= Goal of the exercise =
Copy the data that follows exactly. Include no pictures.

(Rendered shape question records)
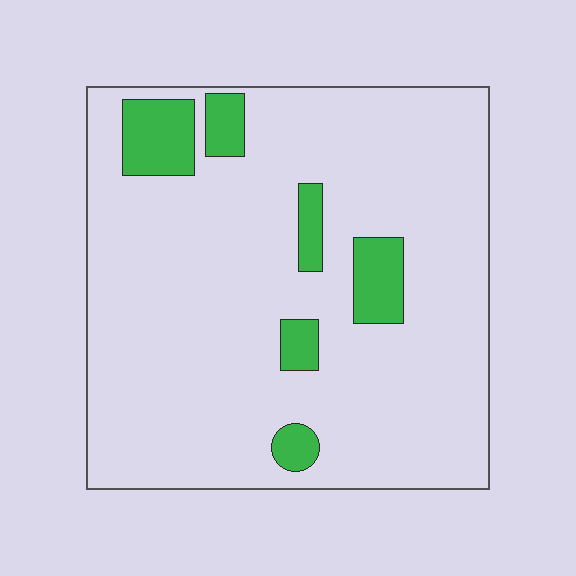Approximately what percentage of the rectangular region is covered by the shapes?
Approximately 10%.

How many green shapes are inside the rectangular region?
6.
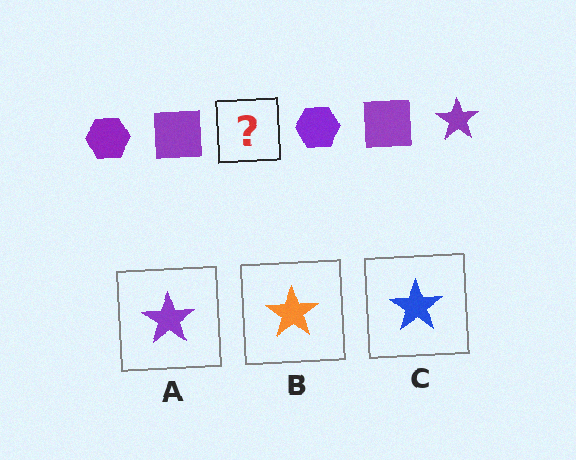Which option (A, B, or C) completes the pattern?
A.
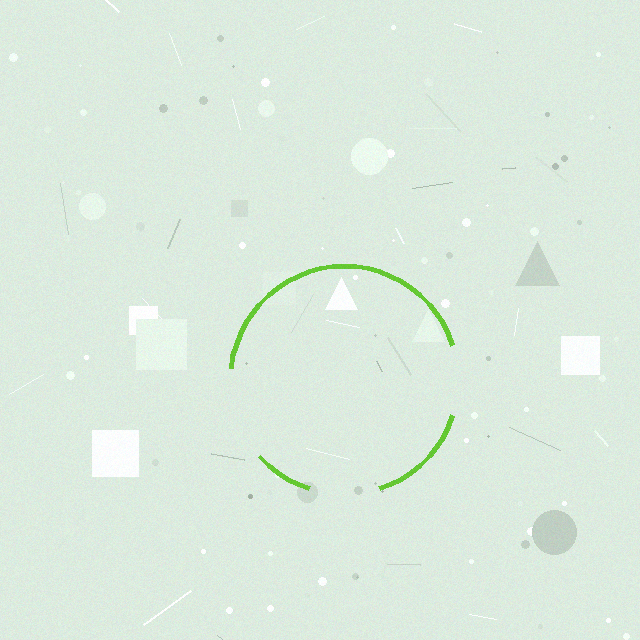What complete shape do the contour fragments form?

= Exercise answer =
Approximately what percentage of the rectangular region is covered by the shapes?
Approximately 10%.

How many green shapes are inside the rectangular region?
6.
Which option (A, B, or C) completes the pattern?
A.
What complete shape do the contour fragments form?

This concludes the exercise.